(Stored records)
####

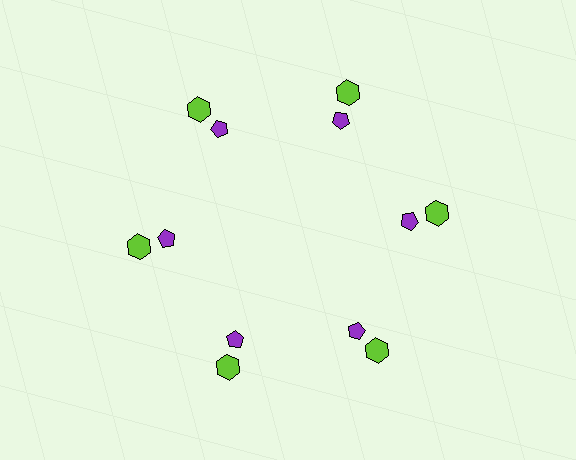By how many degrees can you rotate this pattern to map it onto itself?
The pattern maps onto itself every 60 degrees of rotation.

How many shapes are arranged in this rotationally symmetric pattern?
There are 12 shapes, arranged in 6 groups of 2.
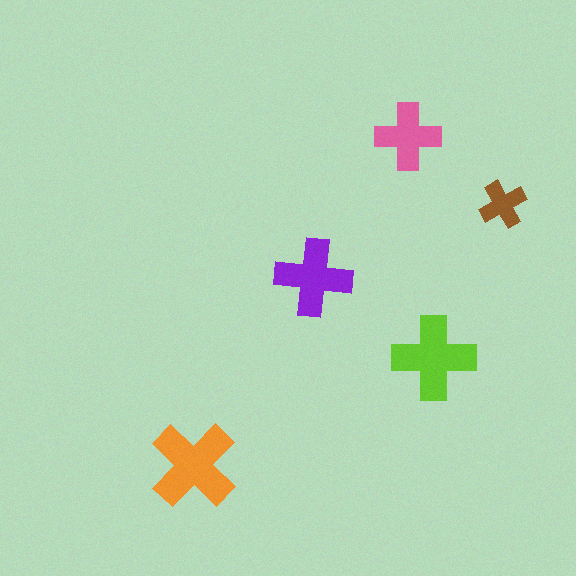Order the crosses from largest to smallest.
the orange one, the lime one, the purple one, the pink one, the brown one.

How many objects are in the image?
There are 5 objects in the image.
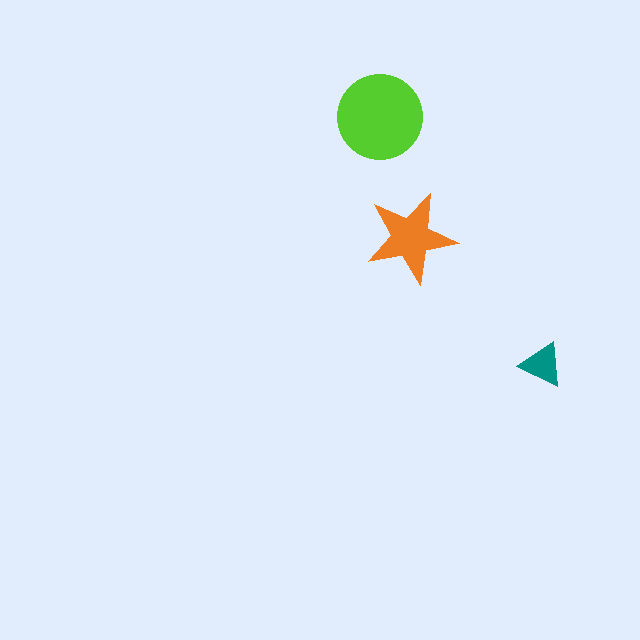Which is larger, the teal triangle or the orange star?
The orange star.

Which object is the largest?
The lime circle.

####

WORK TO BE COMPLETED:
Please retype the data exactly, but do not carry over any picture.

TASK OUTPUT:
By how many degrees can you rotate this pattern to map it onto itself?
The pattern maps onto itself every 60 degrees of rotation.

How many shapes are arranged in this rotationally symmetric pattern?
There are 12 shapes, arranged in 6 groups of 2.
Order the crosses from largest to smallest.
the orange one, the lime one, the purple one, the pink one, the brown one.

How many objects are in the image?
There are 5 objects in the image.
Which is larger, the teal triangle or the orange star?
The orange star.

Which object is the largest?
The lime circle.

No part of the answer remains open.